Instructions for the task:
Copy the lines below as they are; omit the images they contain.

Material for the task:
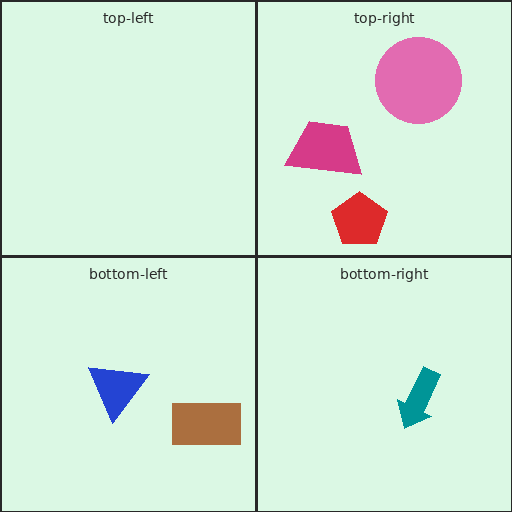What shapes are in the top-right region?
The pink circle, the magenta trapezoid, the red pentagon.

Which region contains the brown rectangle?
The bottom-left region.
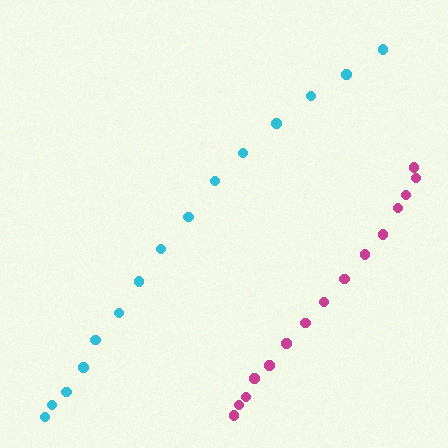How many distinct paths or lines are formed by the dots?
There are 2 distinct paths.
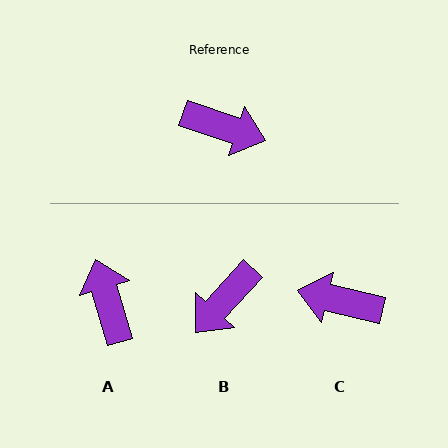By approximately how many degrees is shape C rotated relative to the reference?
Approximately 175 degrees clockwise.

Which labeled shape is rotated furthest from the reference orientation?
C, about 175 degrees away.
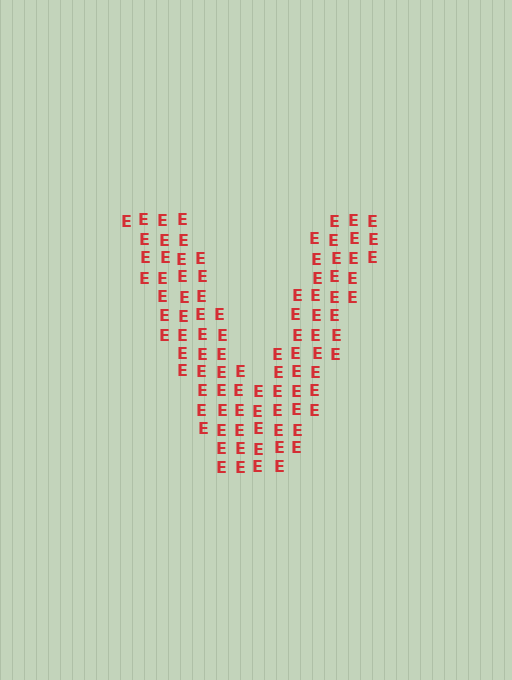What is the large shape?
The large shape is the letter V.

Solved exercise:
What shapes are in the top-right region?
The pink circle, the magenta trapezoid, the red pentagon.

Which region contains the brown rectangle?
The bottom-left region.
How many distinct paths or lines are formed by the dots?
There are 2 distinct paths.
By approximately how many degrees is shape C rotated relative to the reference?
Approximately 175 degrees clockwise.

Which labeled shape is rotated furthest from the reference orientation?
C, about 175 degrees away.
What is the large shape?
The large shape is the letter V.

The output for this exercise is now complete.